* **SHORT PROBLEM**
Without the pictures, return all of the material exactly as written.

* **PROVIDED DATA**
******************************
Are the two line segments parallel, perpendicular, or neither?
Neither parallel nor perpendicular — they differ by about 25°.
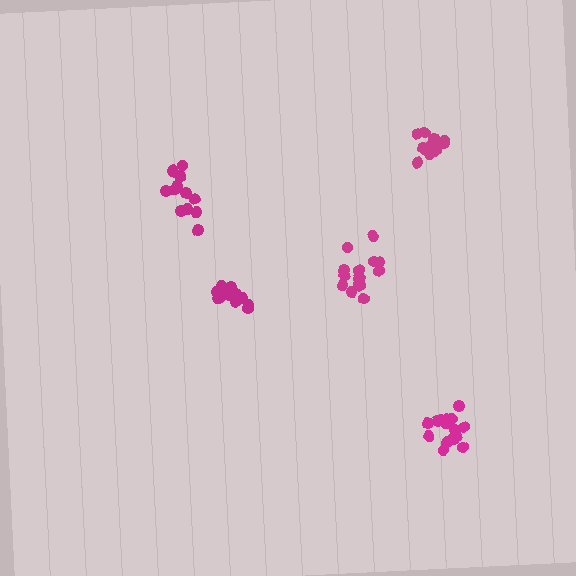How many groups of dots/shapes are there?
There are 5 groups.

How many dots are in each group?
Group 1: 11 dots, Group 2: 15 dots, Group 3: 13 dots, Group 4: 13 dots, Group 5: 15 dots (67 total).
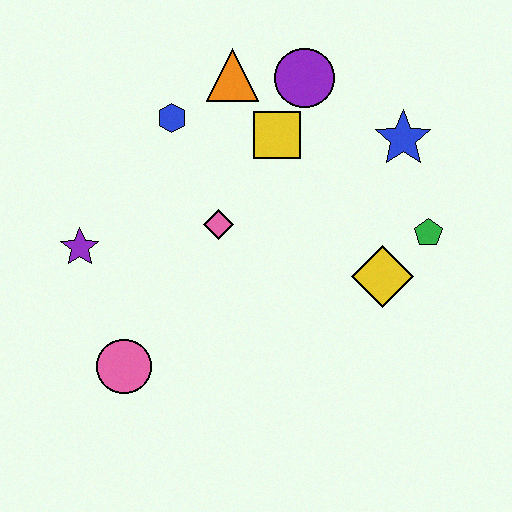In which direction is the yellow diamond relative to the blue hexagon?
The yellow diamond is to the right of the blue hexagon.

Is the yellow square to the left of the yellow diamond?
Yes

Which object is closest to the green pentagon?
The yellow diamond is closest to the green pentagon.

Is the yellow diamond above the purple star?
No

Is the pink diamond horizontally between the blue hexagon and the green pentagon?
Yes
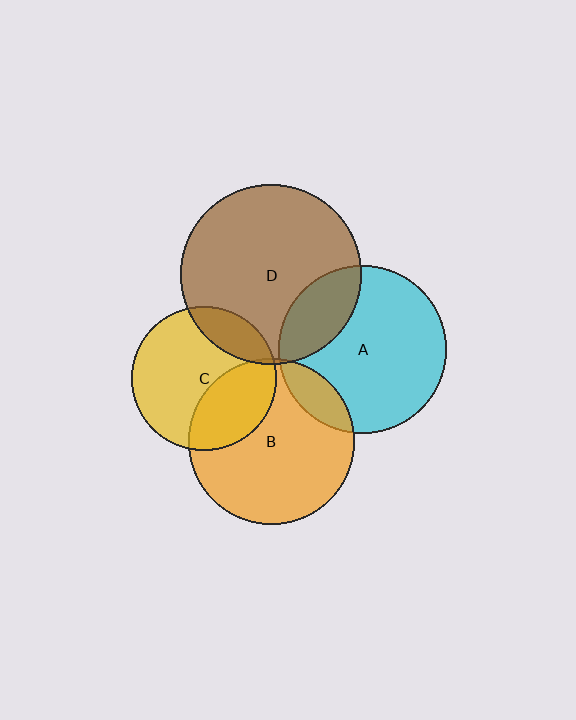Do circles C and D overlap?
Yes.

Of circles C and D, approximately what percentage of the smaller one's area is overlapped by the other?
Approximately 15%.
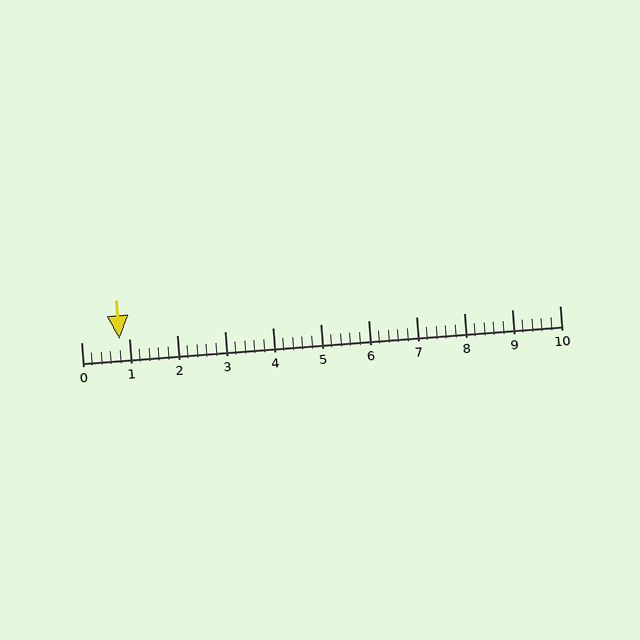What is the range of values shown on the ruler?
The ruler shows values from 0 to 10.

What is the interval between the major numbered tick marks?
The major tick marks are spaced 1 units apart.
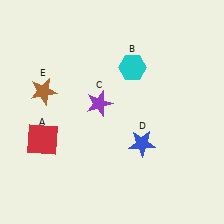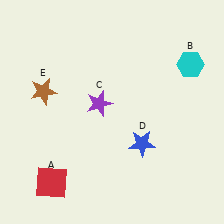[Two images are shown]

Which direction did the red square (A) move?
The red square (A) moved down.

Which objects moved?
The objects that moved are: the red square (A), the cyan hexagon (B).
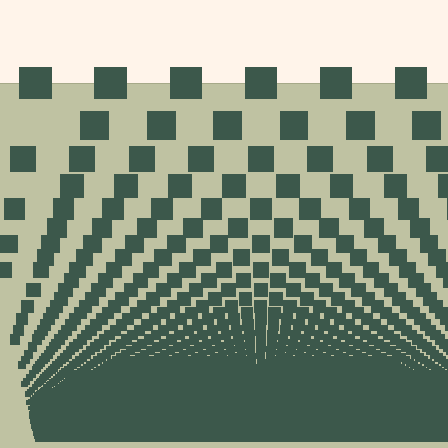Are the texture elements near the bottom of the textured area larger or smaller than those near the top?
Smaller. The gradient is inverted — elements near the bottom are smaller and denser.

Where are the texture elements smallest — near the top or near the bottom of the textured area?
Near the bottom.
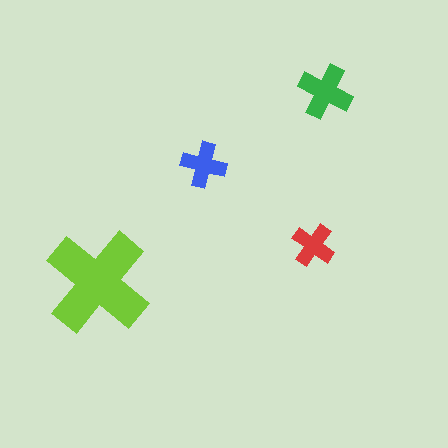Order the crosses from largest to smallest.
the lime one, the green one, the blue one, the red one.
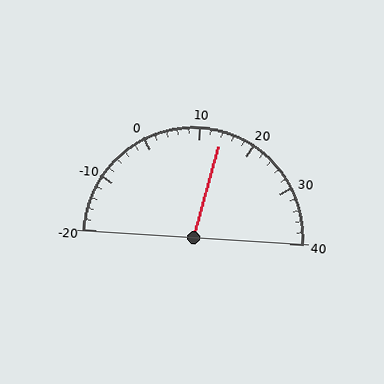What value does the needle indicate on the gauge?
The needle indicates approximately 14.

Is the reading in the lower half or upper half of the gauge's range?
The reading is in the upper half of the range (-20 to 40).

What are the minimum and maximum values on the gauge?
The gauge ranges from -20 to 40.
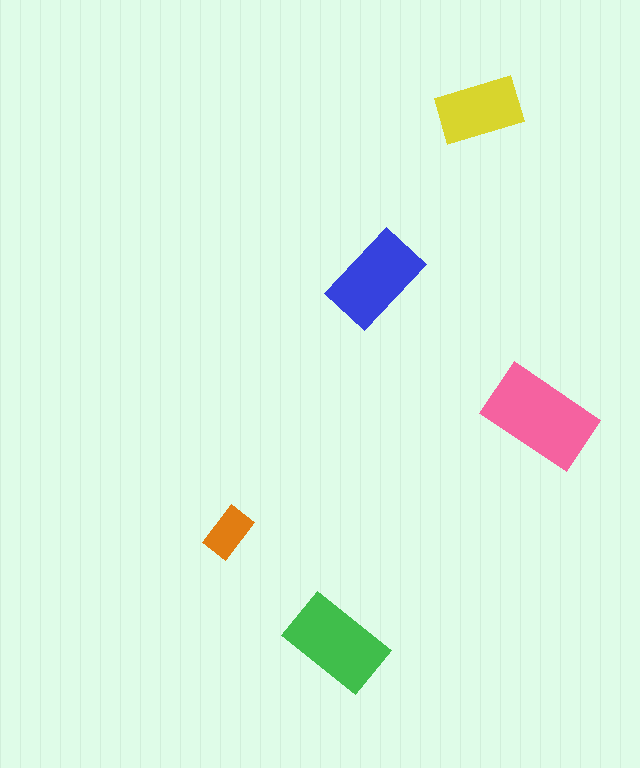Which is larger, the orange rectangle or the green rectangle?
The green one.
******************************
* **CORRECT RESULT**
Are the two line segments parallel, perpendicular, or neither?
Neither parallel nor perpendicular — they differ by about 25°.
How many groups of dots/shapes are there?
There are 5 groups.

How many dots are in each group?
Group 1: 11 dots, Group 2: 15 dots, Group 3: 13 dots, Group 4: 13 dots, Group 5: 15 dots (67 total).
In which direction is the yellow diamond relative to the blue hexagon?
The yellow diamond is to the right of the blue hexagon.

Is the yellow square to the left of the yellow diamond?
Yes

Which object is closest to the green pentagon?
The yellow diamond is closest to the green pentagon.

Is the yellow diamond above the purple star?
No

Is the pink diamond horizontally between the blue hexagon and the green pentagon?
Yes
Do circles C and D overlap?
Yes.

Of circles C and D, approximately what percentage of the smaller one's area is overlapped by the other?
Approximately 15%.
What is the range of values shown on the ruler?
The ruler shows values from 0 to 10.

What is the interval between the major numbered tick marks?
The major tick marks are spaced 1 units apart.
[Two images are shown]

Which direction did the red square (A) move?
The red square (A) moved down.

Which objects moved?
The objects that moved are: the red square (A), the cyan hexagon (B).
Are the texture elements near the bottom of the textured area larger or smaller than those near the top?
Smaller. The gradient is inverted — elements near the bottom are smaller and denser.

Where are the texture elements smallest — near the top or near the bottom of the textured area?
Near the bottom.
Order the crosses from largest to smallest.
the lime one, the green one, the blue one, the red one.
What value does the needle indicate on the gauge?
The needle indicates approximately 14.

Is the reading in the lower half or upper half of the gauge's range?
The reading is in the upper half of the range (-20 to 40).

What are the minimum and maximum values on the gauge?
The gauge ranges from -20 to 40.
Which is larger, the orange rectangle or the green rectangle?
The green one.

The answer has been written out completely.